[Geometry dataset question entries]
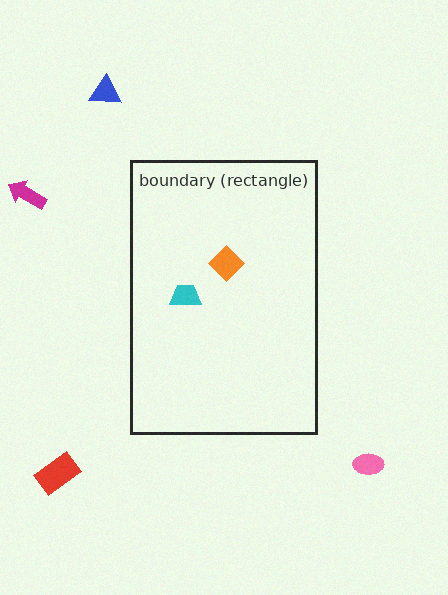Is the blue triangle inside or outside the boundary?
Outside.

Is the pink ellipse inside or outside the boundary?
Outside.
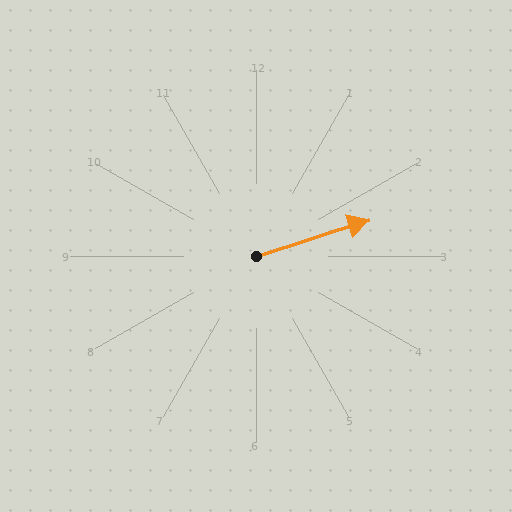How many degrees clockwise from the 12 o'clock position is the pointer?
Approximately 72 degrees.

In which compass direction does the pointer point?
East.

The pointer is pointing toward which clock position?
Roughly 2 o'clock.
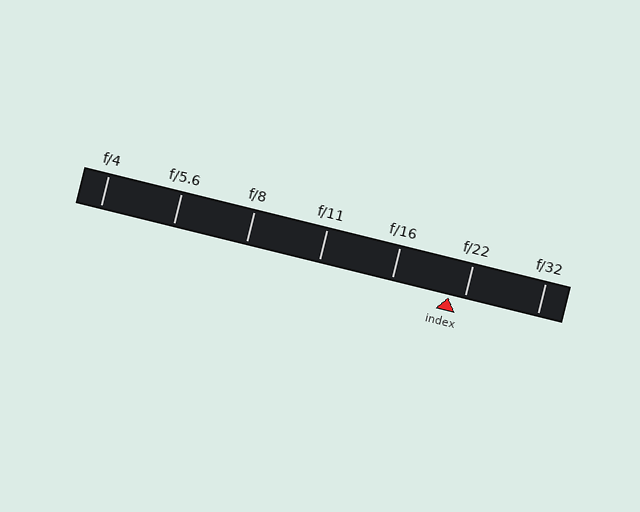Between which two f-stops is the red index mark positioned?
The index mark is between f/16 and f/22.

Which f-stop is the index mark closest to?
The index mark is closest to f/22.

• **WHAT TO DO**
Quote the records in their entirety, keeping the wording exact and excluding pictures.

• **FINISHED ANSWER**
Is the blue triangle inside or outside the boundary?
Outside.

Is the pink ellipse inside or outside the boundary?
Outside.
How many degrees clockwise from the 12 o'clock position is the pointer?
Approximately 72 degrees.

In which compass direction does the pointer point?
East.

The pointer is pointing toward which clock position?
Roughly 2 o'clock.
Between which two f-stops is the red index mark positioned?
The index mark is between f/16 and f/22.

Which f-stop is the index mark closest to?
The index mark is closest to f/22.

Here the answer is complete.